Generated shape exercises

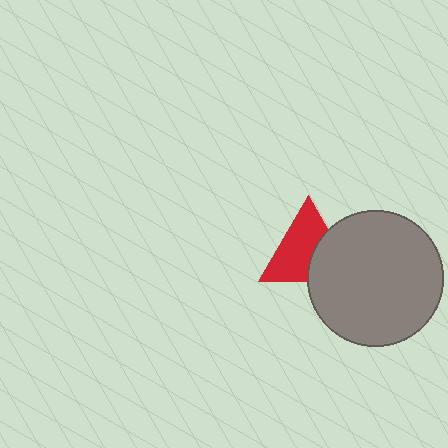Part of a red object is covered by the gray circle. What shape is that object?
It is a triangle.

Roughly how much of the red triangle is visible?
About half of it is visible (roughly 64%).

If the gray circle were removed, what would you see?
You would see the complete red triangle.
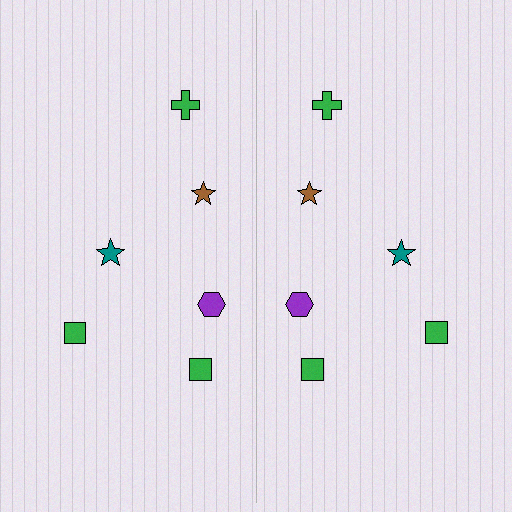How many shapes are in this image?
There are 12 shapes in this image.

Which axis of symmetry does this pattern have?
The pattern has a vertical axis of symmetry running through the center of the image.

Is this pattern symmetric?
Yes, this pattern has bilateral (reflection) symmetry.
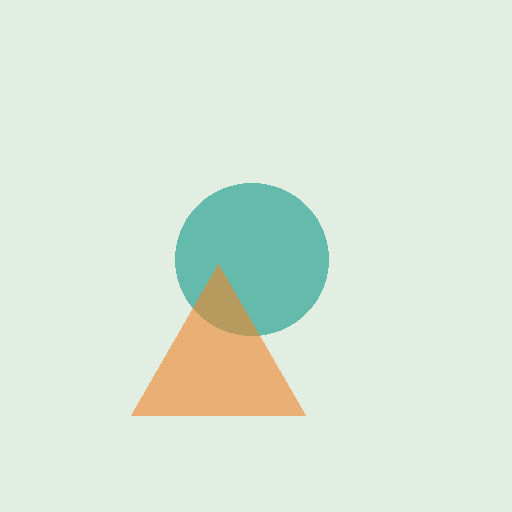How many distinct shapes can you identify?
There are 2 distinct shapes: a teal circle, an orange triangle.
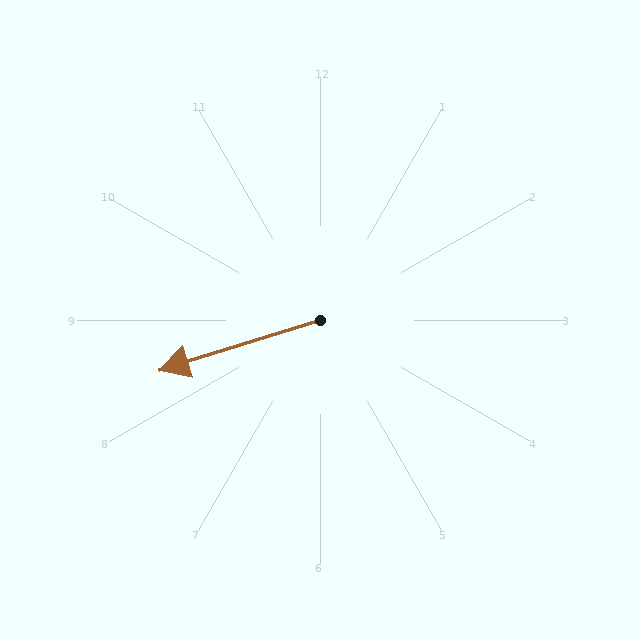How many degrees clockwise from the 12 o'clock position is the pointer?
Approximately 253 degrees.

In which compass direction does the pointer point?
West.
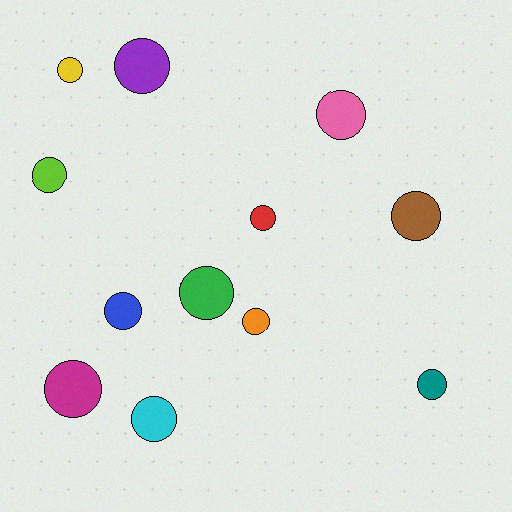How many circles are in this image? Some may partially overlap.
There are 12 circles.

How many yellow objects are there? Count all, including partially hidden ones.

SHORT TASK >>
Output the records above exactly as they are, leaving out the pictures.

TASK SOLUTION >>
Part of a red object is covered by the gray circle. What shape is that object?
It is a triangle.

Roughly how much of the red triangle is visible?
About half of it is visible (roughly 64%).

If the gray circle were removed, what would you see?
You would see the complete red triangle.
How many shapes are in this image?
There are 12 shapes in this image.

Which axis of symmetry does this pattern have?
The pattern has a vertical axis of symmetry running through the center of the image.

Is this pattern symmetric?
Yes, this pattern has bilateral (reflection) symmetry.
How many distinct shapes can you identify?
There are 2 distinct shapes: a teal circle, an orange triangle.
How many degrees clockwise from the 12 o'clock position is the pointer?
Approximately 253 degrees.

In which compass direction does the pointer point?
West.
How many circles are in this image? Some may partially overlap.
There are 12 circles.

How many yellow objects are there? Count all, including partially hidden ones.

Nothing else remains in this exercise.